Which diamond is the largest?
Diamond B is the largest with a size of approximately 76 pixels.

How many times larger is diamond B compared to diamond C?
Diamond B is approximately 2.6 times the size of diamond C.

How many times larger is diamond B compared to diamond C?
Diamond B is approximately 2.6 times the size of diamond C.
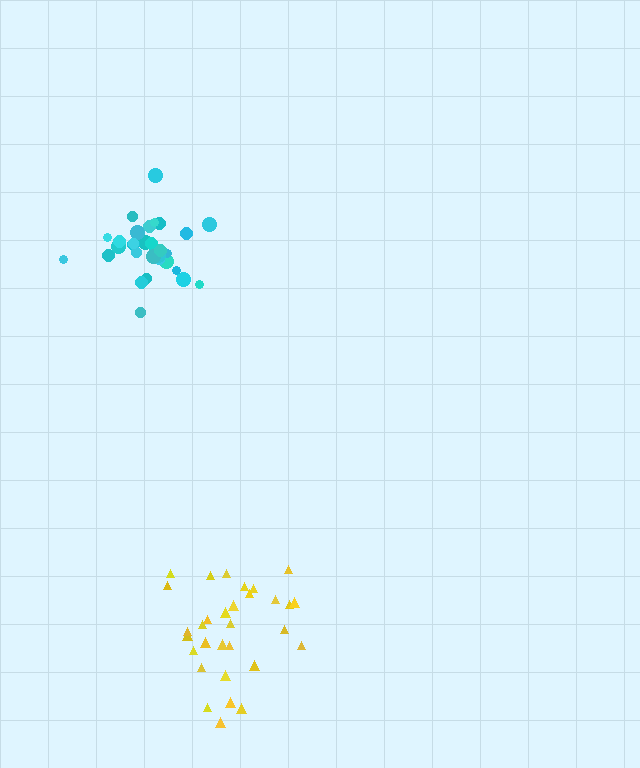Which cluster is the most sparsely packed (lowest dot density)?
Yellow.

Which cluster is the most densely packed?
Cyan.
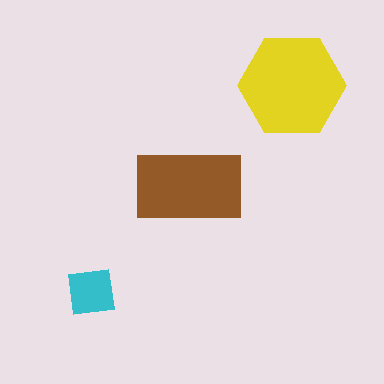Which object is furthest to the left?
The cyan square is leftmost.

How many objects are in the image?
There are 3 objects in the image.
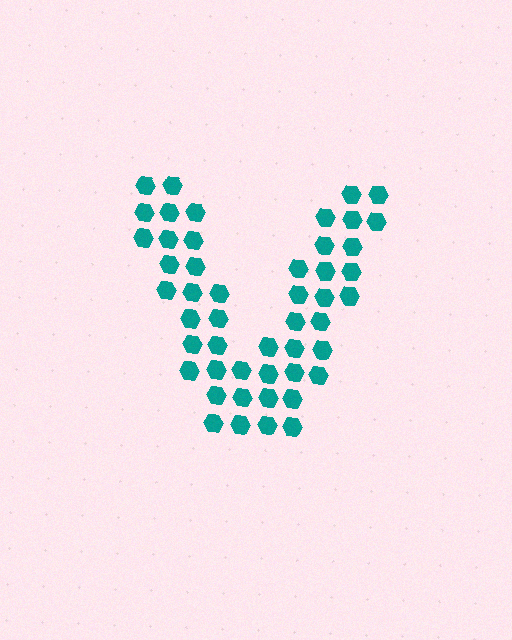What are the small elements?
The small elements are hexagons.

========

» **Task statement**: Reproduce exactly and only the lines from the one with "Which cluster is the most densely packed?" through the last entry, both included, excluding every picture.

» **Solution to this exercise**:
Which cluster is the most densely packed?
Cyan.
Which object is furthest to the left?
The cyan square is leftmost.

How many objects are in the image?
There are 3 objects in the image.
What are the small elements?
The small elements are hexagons.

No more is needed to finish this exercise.